◆ PROVIDED INFORMATION:

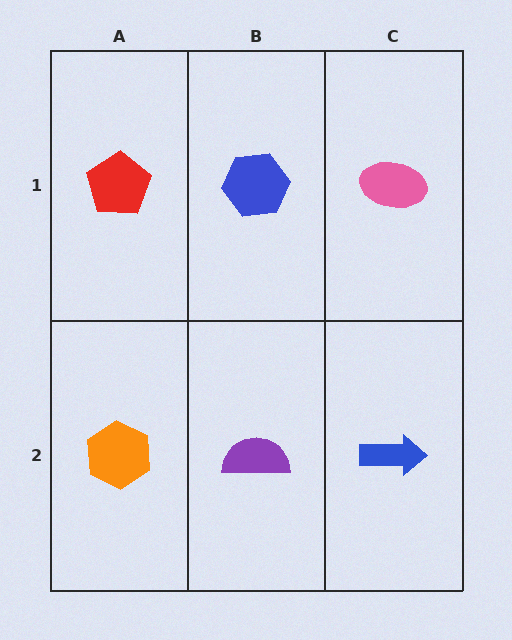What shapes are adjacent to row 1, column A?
An orange hexagon (row 2, column A), a blue hexagon (row 1, column B).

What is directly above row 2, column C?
A pink ellipse.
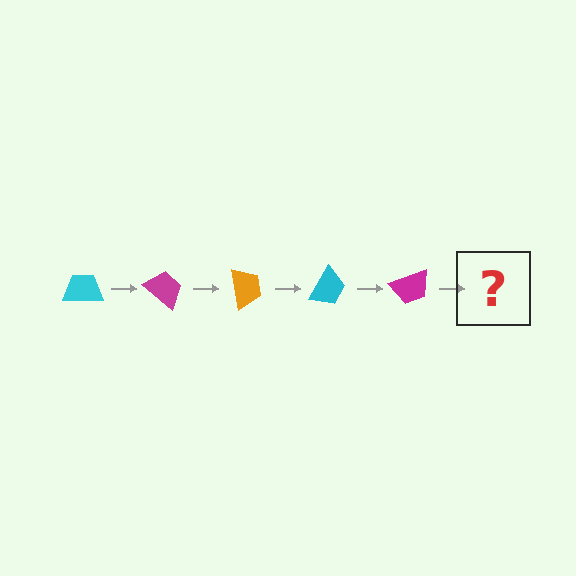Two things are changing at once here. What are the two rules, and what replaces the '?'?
The two rules are that it rotates 40 degrees clockwise each step and the color cycles through cyan, magenta, and orange. The '?' should be an orange trapezoid, rotated 200 degrees clockwise from the start.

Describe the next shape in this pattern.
It should be an orange trapezoid, rotated 200 degrees clockwise from the start.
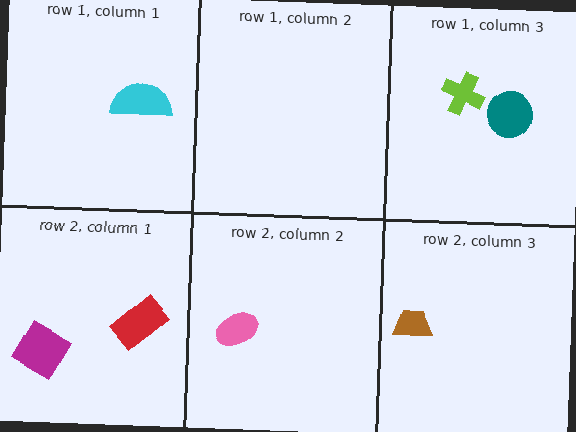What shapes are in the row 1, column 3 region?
The teal circle, the lime cross.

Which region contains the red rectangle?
The row 2, column 1 region.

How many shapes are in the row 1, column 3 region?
2.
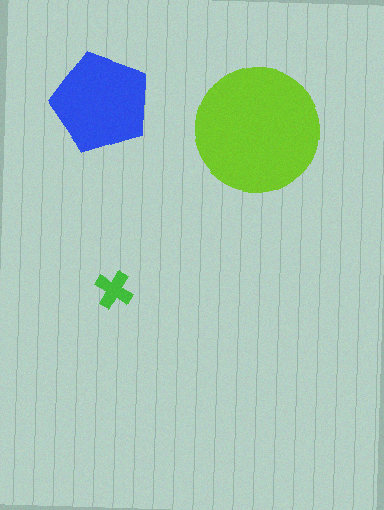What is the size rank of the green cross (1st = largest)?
3rd.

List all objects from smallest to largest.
The green cross, the blue pentagon, the lime circle.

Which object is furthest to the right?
The lime circle is rightmost.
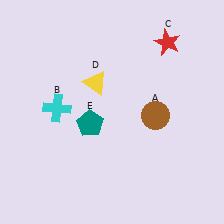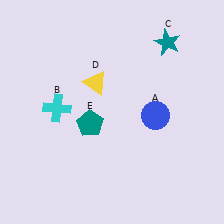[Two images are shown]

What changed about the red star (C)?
In Image 1, C is red. In Image 2, it changed to teal.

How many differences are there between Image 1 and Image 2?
There are 2 differences between the two images.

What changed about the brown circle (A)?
In Image 1, A is brown. In Image 2, it changed to blue.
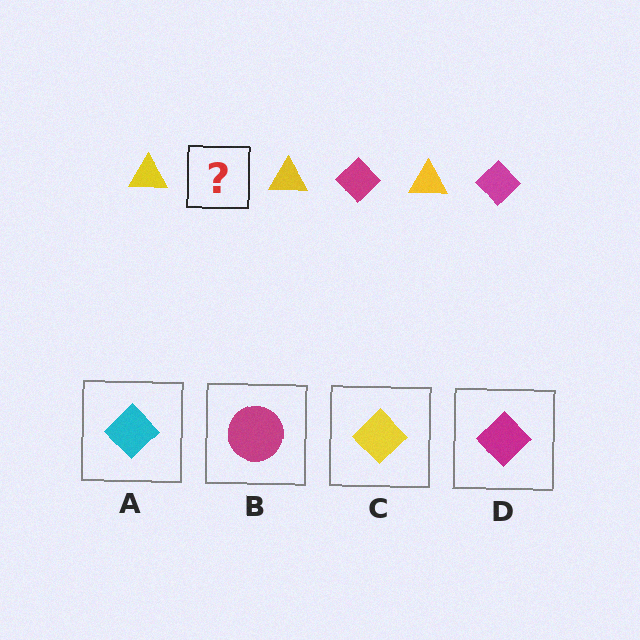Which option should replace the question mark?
Option D.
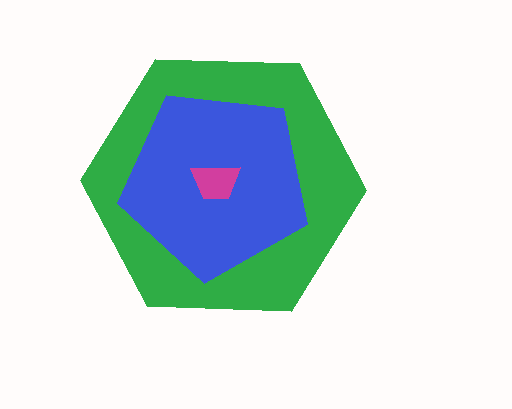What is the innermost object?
The magenta trapezoid.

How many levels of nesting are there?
3.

◆ WHAT IS REQUIRED: Reproduce each entry verbatim, excluding any embedded images.

◆ WRITTEN REPLY:
What shapes are adjacent to row 1, column A?
An orange hexagon (row 2, column A), a blue hexagon (row 1, column B).

What is directly above row 2, column C?
A pink ellipse.
Two things are changing at once here. What are the two rules, and what replaces the '?'?
The two rules are that it rotates 40 degrees clockwise each step and the color cycles through cyan, magenta, and orange. The '?' should be an orange trapezoid, rotated 200 degrees clockwise from the start.

Describe the next shape in this pattern.
It should be an orange trapezoid, rotated 200 degrees clockwise from the start.
What shapes are in the row 1, column 3 region?
The teal circle, the lime cross.

Which region contains the red rectangle?
The row 2, column 1 region.

How many shapes are in the row 1, column 3 region?
2.
What is the size rank of the green cross (1st = largest)?
3rd.

List all objects from smallest to largest.
The green cross, the blue pentagon, the lime circle.

Which object is furthest to the right?
The lime circle is rightmost.
[Two images are shown]

What changed about the red star (C)?
In Image 1, C is red. In Image 2, it changed to teal.

How many differences are there between Image 1 and Image 2?
There are 2 differences between the two images.

What changed about the brown circle (A)?
In Image 1, A is brown. In Image 2, it changed to blue.
Which option should replace the question mark?
Option D.
What is the innermost object?
The magenta trapezoid.

How many levels of nesting are there?
3.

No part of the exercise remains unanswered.